* [Exercise aim]:
Copy out every line of the data exactly.
[START OF Supplied material]
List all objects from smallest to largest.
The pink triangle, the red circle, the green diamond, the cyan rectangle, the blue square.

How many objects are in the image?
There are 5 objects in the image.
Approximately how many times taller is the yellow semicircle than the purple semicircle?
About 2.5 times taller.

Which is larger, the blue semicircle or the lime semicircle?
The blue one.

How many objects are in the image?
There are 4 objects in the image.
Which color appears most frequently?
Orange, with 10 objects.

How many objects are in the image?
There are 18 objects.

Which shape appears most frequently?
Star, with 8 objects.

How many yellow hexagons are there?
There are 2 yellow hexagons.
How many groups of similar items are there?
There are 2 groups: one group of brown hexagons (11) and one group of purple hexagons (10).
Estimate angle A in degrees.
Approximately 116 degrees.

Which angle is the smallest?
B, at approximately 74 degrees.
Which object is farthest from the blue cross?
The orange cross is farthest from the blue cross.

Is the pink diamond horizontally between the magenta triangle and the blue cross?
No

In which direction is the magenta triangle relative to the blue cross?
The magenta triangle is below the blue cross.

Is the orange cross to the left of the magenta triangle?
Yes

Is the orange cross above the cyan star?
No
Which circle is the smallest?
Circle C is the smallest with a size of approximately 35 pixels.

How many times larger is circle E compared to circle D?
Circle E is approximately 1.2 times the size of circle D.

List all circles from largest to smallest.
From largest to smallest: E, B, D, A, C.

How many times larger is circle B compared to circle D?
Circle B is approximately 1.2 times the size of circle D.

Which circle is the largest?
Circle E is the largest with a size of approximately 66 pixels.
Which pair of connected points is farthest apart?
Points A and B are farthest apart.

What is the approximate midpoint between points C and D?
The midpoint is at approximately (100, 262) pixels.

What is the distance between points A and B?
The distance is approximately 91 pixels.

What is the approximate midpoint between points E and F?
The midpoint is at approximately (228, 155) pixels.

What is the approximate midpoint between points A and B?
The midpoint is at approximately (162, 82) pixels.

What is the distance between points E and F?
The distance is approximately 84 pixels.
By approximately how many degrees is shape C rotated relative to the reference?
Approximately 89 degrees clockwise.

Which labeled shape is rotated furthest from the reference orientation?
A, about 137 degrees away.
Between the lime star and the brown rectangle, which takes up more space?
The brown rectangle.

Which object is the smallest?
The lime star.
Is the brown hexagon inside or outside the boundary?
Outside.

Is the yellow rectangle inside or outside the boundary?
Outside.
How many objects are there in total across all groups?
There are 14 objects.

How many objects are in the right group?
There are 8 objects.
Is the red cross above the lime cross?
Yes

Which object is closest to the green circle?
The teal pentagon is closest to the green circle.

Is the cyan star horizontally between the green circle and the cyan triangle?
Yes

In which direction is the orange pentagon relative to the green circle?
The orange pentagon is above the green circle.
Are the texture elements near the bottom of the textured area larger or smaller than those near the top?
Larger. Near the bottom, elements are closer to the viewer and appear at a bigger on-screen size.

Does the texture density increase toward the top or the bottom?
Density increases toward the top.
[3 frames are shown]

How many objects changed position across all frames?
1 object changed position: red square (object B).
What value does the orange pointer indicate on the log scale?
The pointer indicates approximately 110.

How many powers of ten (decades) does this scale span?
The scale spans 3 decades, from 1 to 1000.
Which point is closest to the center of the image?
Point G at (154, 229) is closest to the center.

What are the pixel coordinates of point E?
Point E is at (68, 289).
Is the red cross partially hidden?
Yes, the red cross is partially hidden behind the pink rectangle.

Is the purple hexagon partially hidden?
[END OF Supplied material]
* [Task output]:
List all objects from smallest to largest.
The pink triangle, the red circle, the green diamond, the cyan rectangle, the blue square.

How many objects are in the image?
There are 5 objects in the image.
Approximately how many times taller is the yellow semicircle than the purple semicircle?
About 2.5 times taller.

Which is larger, the blue semicircle or the lime semicircle?
The blue one.

How many objects are in the image?
There are 4 objects in the image.
Which color appears most frequently?
Orange, with 10 objects.

How many objects are in the image?
There are 18 objects.

Which shape appears most frequently?
Star, with 8 objects.

How many yellow hexagons are there?
There are 2 yellow hexagons.
How many groups of similar items are there?
There are 2 groups: one group of brown hexagons (11) and one group of purple hexagons (10).
Estimate angle A in degrees.
Approximately 116 degrees.

Which angle is the smallest?
B, at approximately 74 degrees.
Which object is farthest from the blue cross?
The orange cross is farthest from the blue cross.

Is the pink diamond horizontally between the magenta triangle and the blue cross?
No

In which direction is the magenta triangle relative to the blue cross?
The magenta triangle is below the blue cross.

Is the orange cross to the left of the magenta triangle?
Yes

Is the orange cross above the cyan star?
No
Which circle is the smallest?
Circle C is the smallest with a size of approximately 35 pixels.

How many times larger is circle E compared to circle D?
Circle E is approximately 1.2 times the size of circle D.

List all circles from largest to smallest.
From largest to smallest: E, B, D, A, C.

How many times larger is circle B compared to circle D?
Circle B is approximately 1.2 times the size of circle D.

Which circle is the largest?
Circle E is the largest with a size of approximately 66 pixels.
Which pair of connected points is farthest apart?
Points A and B are farthest apart.

What is the approximate midpoint between points C and D?
The midpoint is at approximately (100, 262) pixels.

What is the distance between points A and B?
The distance is approximately 91 pixels.

What is the approximate midpoint between points E and F?
The midpoint is at approximately (228, 155) pixels.

What is the approximate midpoint between points A and B?
The midpoint is at approximately (162, 82) pixels.

What is the distance between points E and F?
The distance is approximately 84 pixels.
By approximately how many degrees is shape C rotated relative to the reference?
Approximately 89 degrees clockwise.

Which labeled shape is rotated furthest from the reference orientation?
A, about 137 degrees away.
Between the lime star and the brown rectangle, which takes up more space?
The brown rectangle.

Which object is the smallest?
The lime star.
Is the brown hexagon inside or outside the boundary?
Outside.

Is the yellow rectangle inside or outside the boundary?
Outside.
How many objects are there in total across all groups?
There are 14 objects.

How many objects are in the right group?
There are 8 objects.
Is the red cross above the lime cross?
Yes

Which object is closest to the green circle?
The teal pentagon is closest to the green circle.

Is the cyan star horizontally between the green circle and the cyan triangle?
Yes

In which direction is the orange pentagon relative to the green circle?
The orange pentagon is above the green circle.
Are the texture elements near the bottom of the textured area larger or smaller than those near the top?
Larger. Near the bottom, elements are closer to the viewer and appear at a bigger on-screen size.

Does the texture density increase toward the top or the bottom?
Density increases toward the top.
[3 frames are shown]

How many objects changed position across all frames?
1 object changed position: red square (object B).
What value does the orange pointer indicate on the log scale?
The pointer indicates approximately 110.

How many powers of ten (decades) does this scale span?
The scale spans 3 decades, from 1 to 1000.
Which point is closest to the center of the image?
Point G at (154, 229) is closest to the center.

What are the pixel coordinates of point E?
Point E is at (68, 289).
Is the red cross partially hidden?
Yes, the red cross is partially hidden behind the pink rectangle.

Is the purple hexagon partially hidden?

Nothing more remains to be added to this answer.